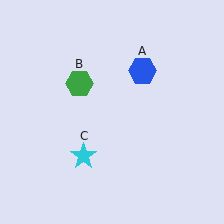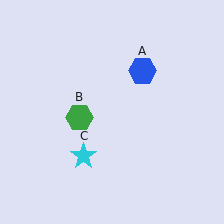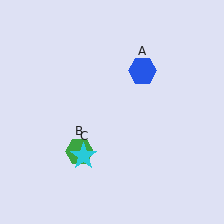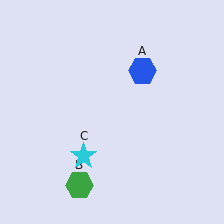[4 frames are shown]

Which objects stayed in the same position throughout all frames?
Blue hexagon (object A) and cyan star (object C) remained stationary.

────────────────

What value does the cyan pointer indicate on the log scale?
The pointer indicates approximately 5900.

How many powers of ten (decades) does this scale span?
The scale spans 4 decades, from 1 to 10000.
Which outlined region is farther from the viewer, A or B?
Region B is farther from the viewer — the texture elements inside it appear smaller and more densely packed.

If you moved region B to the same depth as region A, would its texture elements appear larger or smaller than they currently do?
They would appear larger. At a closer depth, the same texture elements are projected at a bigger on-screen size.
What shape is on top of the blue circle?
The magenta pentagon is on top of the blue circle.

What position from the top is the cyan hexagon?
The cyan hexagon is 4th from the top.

────────────────

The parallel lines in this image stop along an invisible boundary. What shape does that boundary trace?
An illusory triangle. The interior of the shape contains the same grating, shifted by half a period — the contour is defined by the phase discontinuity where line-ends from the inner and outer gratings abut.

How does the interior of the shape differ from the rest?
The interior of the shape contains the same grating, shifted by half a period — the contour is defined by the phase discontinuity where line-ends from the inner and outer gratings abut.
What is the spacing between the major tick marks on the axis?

────────────────

*Objective:* Each line from the one bearing "How does the" through the one bearing "What is the" is to be duplicated without change; all remaining lines are to be left out.

*Result of the exercise:*
How does the interior of the shape differ from the rest?
The interior of the shape contains the same grating, shifted by half a period — the contour is defined by the phase discontinuity where line-ends from the inner and outer gratings abut.
What is the spacing between the major tick marks on the axis?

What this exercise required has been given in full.